# Written exercise
Output the material word for word. Leave each picture out.

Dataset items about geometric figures
....
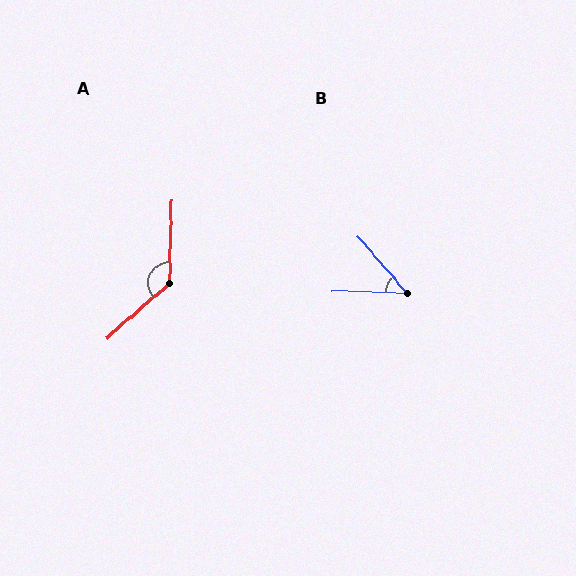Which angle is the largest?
A, at approximately 133 degrees.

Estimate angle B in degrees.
Approximately 48 degrees.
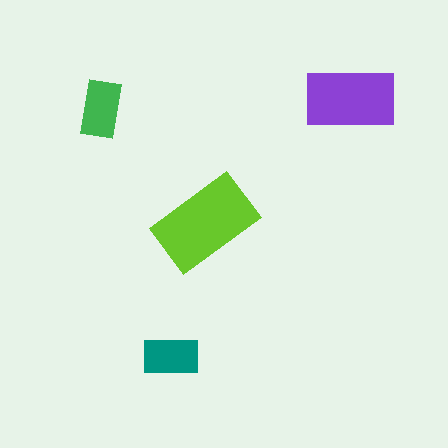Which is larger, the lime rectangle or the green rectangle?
The lime one.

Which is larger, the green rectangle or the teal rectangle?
The green one.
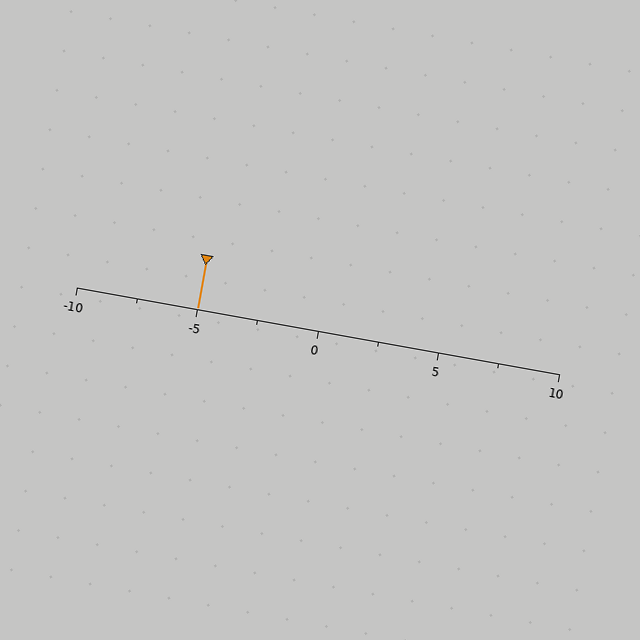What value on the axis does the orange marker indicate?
The marker indicates approximately -5.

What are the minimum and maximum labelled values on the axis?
The axis runs from -10 to 10.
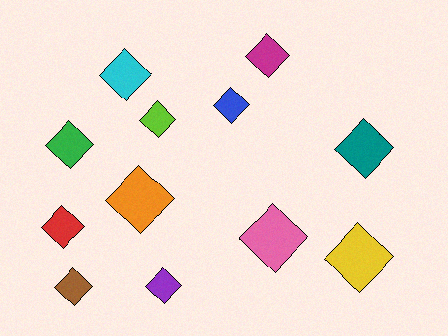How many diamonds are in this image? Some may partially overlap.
There are 12 diamonds.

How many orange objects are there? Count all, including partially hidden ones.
There is 1 orange object.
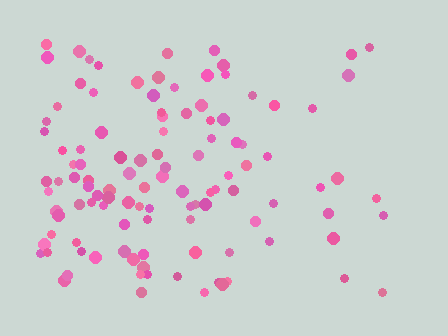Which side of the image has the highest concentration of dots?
The left.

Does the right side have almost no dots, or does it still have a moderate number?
Still a moderate number, just noticeably fewer than the left.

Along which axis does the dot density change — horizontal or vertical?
Horizontal.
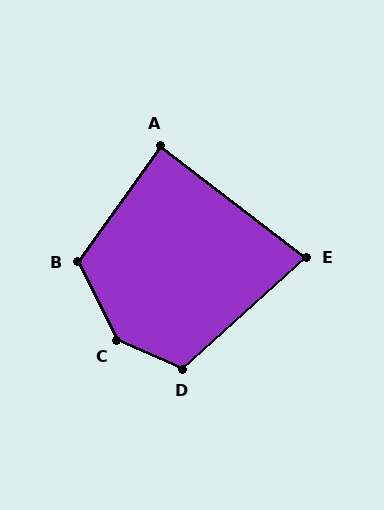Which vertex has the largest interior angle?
C, at approximately 139 degrees.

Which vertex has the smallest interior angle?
E, at approximately 80 degrees.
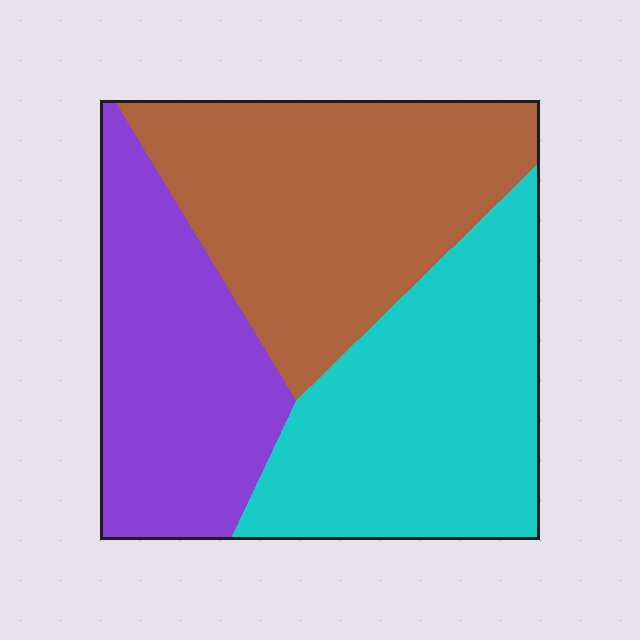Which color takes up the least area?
Purple, at roughly 30%.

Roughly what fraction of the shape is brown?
Brown covers about 35% of the shape.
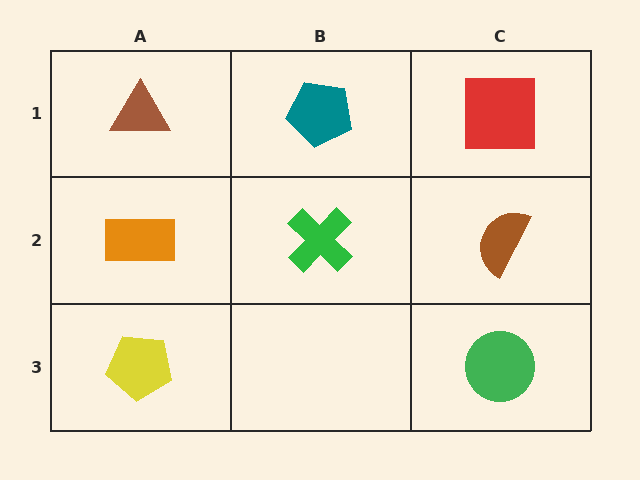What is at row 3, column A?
A yellow pentagon.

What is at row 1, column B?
A teal pentagon.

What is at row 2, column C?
A brown semicircle.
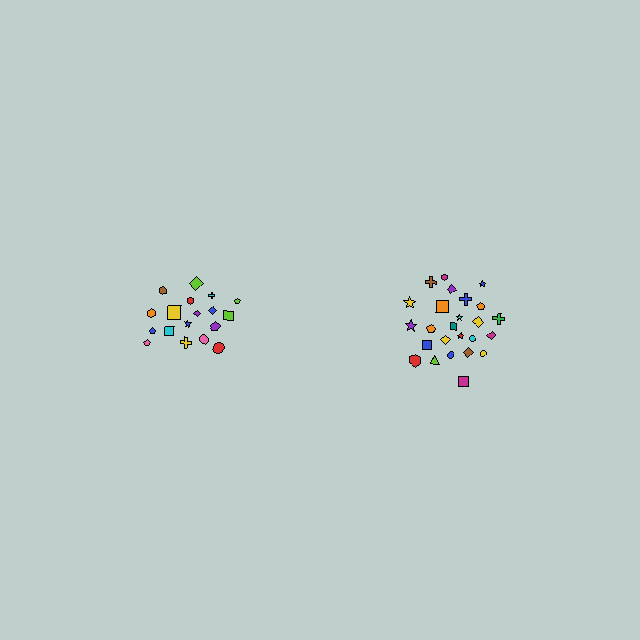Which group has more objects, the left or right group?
The right group.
....
# Output
Which angle is the largest?
A, at approximately 133 degrees.

Estimate angle B in degrees.
Approximately 48 degrees.
Which is larger, the lime rectangle or the green rectangle?
The lime one.

Which is larger, the green rectangle or the teal rectangle?
The green one.
What value on the axis does the orange marker indicate?
The marker indicates approximately -5.

What are the minimum and maximum labelled values on the axis?
The axis runs from -10 to 10.
How many diamonds are in this image? Some may partially overlap.
There are 12 diamonds.

How many orange objects are there? Count all, including partially hidden ones.
There is 1 orange object.
Which side of the image has the highest concentration of dots?
The left.

Does the right side have almost no dots, or does it still have a moderate number?
Still a moderate number, just noticeably fewer than the left.

Along which axis does the dot density change — horizontal or vertical?
Horizontal.
Which vertex has the largest interior angle?
C, at approximately 139 degrees.

Which vertex has the smallest interior angle?
E, at approximately 80 degrees.
Which color takes up the least area?
Purple, at roughly 30%.

Roughly what fraction of the shape is brown?
Brown covers about 35% of the shape.
What is at row 3, column A?
A yellow pentagon.

What is at row 1, column B?
A teal pentagon.

What is at row 2, column C?
A brown semicircle.
Which group has more objects, the left or right group?
The right group.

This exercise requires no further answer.